_Requirements_.
Beginning with the line that contains "What is the pattern, and", copy each subsequent line of the data below through the last one, including both ends but not the pictures.

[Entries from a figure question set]

((

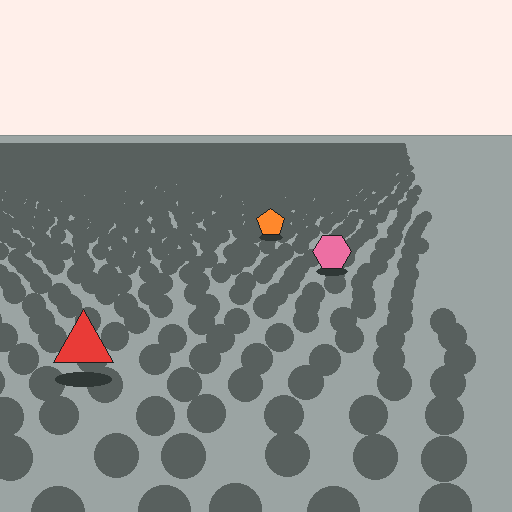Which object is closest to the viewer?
The red triangle is closest. The texture marks near it are larger and more spread out.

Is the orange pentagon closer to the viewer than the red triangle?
No. The red triangle is closer — you can tell from the texture gradient: the ground texture is coarser near it.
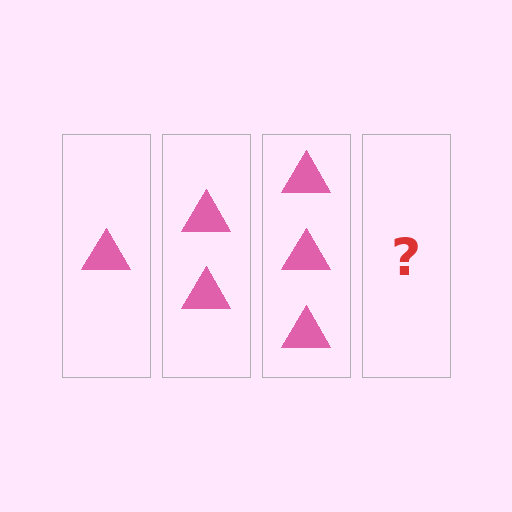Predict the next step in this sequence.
The next step is 4 triangles.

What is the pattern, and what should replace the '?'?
The pattern is that each step adds one more triangle. The '?' should be 4 triangles.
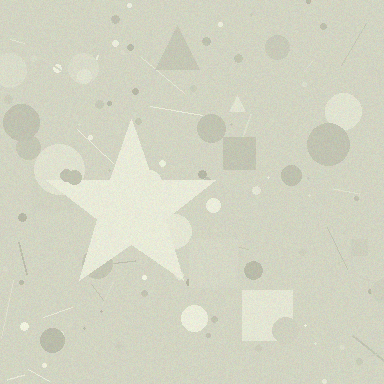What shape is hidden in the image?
A star is hidden in the image.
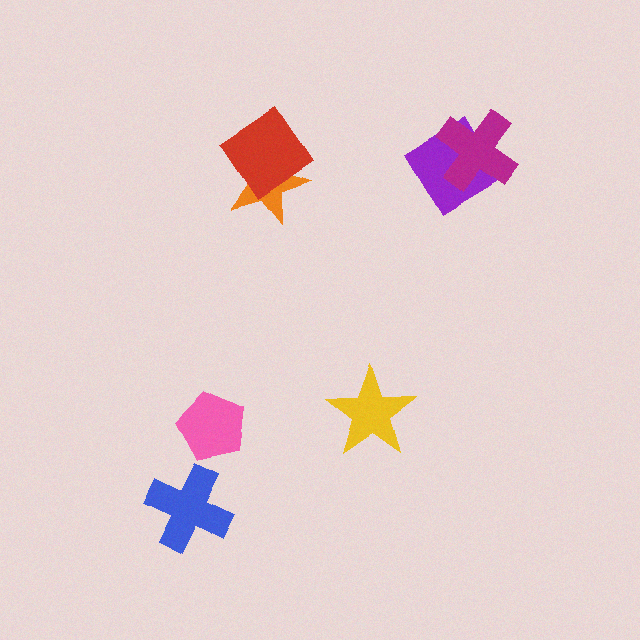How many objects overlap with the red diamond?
1 object overlaps with the red diamond.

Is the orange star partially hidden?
Yes, it is partially covered by another shape.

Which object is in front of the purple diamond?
The magenta cross is in front of the purple diamond.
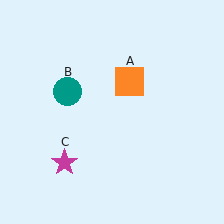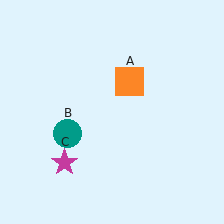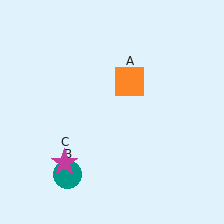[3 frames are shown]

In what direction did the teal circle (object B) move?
The teal circle (object B) moved down.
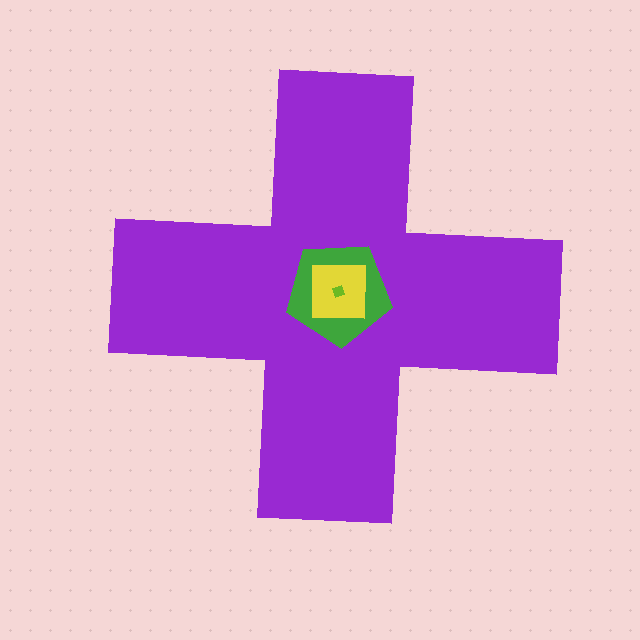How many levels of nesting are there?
4.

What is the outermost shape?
The purple cross.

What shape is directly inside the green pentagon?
The yellow square.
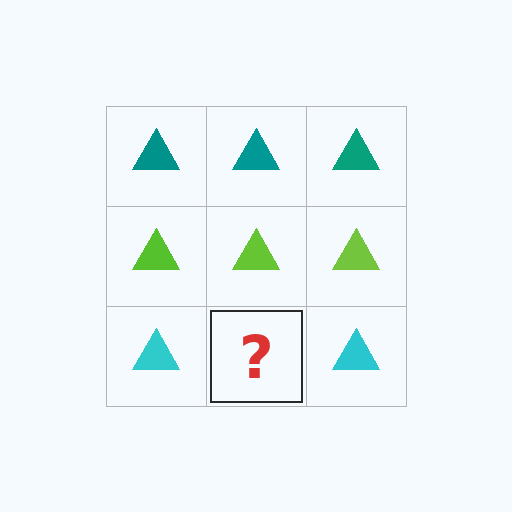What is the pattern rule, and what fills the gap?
The rule is that each row has a consistent color. The gap should be filled with a cyan triangle.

))

_Task solution_.
What is the pattern, and what should replace the '?'?
The pattern is that each step adds one more triangle. The '?' should be 4 triangles.
What shape is hidden in the image?
A star is hidden in the image.
How many objects overlap with the red diamond?
1 object overlaps with the red diamond.

Is the orange star partially hidden?
Yes, it is partially covered by another shape.

Which object is in front of the purple diamond?
The magenta cross is in front of the purple diamond.
[3 frames are shown]

In what direction did the teal circle (object B) move?
The teal circle (object B) moved down.
How many levels of nesting are there?
4.

What is the outermost shape?
The purple cross.

What shape is directly inside the green pentagon?
The yellow square.
What is the pattern rule, and what fills the gap?
The rule is that each row has a consistent color. The gap should be filled with a cyan triangle.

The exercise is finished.